▶ **Input rows**
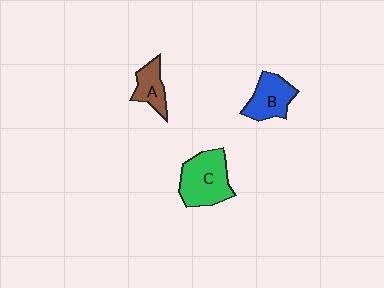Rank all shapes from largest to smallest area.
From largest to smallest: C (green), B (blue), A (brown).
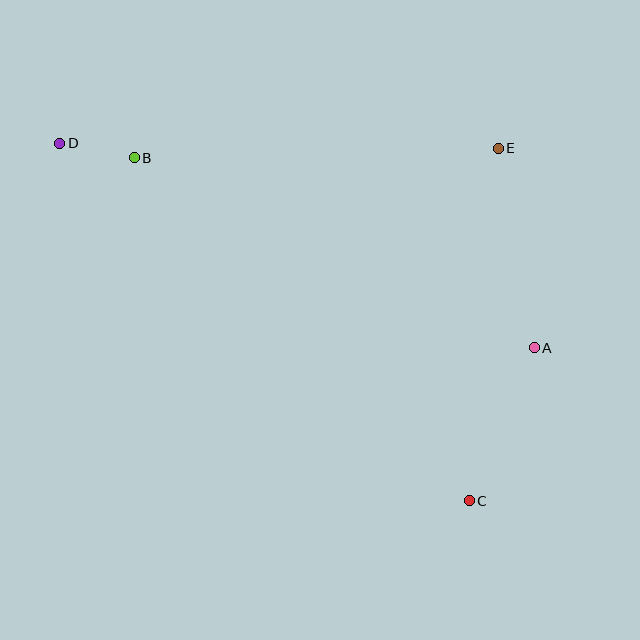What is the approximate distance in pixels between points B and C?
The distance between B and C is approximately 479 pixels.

* * *

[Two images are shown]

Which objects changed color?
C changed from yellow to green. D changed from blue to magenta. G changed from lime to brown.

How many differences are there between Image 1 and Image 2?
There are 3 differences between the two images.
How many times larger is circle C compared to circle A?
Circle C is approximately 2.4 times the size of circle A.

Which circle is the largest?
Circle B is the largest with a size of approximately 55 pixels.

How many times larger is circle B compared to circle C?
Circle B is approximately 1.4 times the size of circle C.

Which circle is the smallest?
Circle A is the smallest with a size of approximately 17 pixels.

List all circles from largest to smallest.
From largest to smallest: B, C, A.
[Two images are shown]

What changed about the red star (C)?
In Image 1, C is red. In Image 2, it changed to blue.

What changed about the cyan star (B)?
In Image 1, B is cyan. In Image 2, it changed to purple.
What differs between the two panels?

▶ **Given instruction**
The line containing "Which circle is the largest?" opens the part, and the line containing "What differs between the two panels?" closes it. Output that part exactly, with both, and only that.

▶ **Exercise solution**
Which circle is the largest?
Circle B is the largest with a size of approximately 55 pixels.

How many times larger is circle B compared to circle C?
Circle B is approximately 1.4 times the size of circle C.

Which circle is the smallest?
Circle A is the smallest with a size of approximately 17 pixels.

List all circles from largest to smallest.
From largest to smallest: B, C, A.
[Two images are shown]

What changed about the red star (C)?
In Image 1, C is red. In Image 2, it changed to blue.

What changed about the cyan star (B)?
In Image 1, B is cyan. In Image 2, it changed to purple.
What differs between the two panels?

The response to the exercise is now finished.